# [Job]
Retype exactly the lines from the line containing "How many purple" through the line containing "Which is larger, the", both included, and nothing more; skip the pictures.

# [Extracted information]
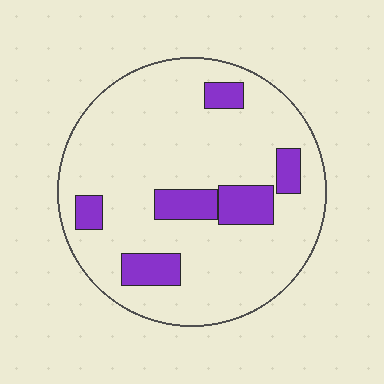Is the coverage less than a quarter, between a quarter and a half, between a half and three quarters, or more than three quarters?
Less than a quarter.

--

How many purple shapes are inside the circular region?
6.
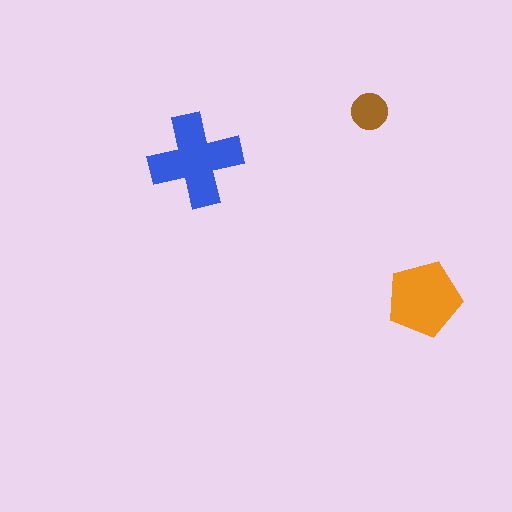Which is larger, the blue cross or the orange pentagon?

# [Written response]
How many purple shapes are inside the circular region?
6.
Which is larger, the blue cross or the orange pentagon?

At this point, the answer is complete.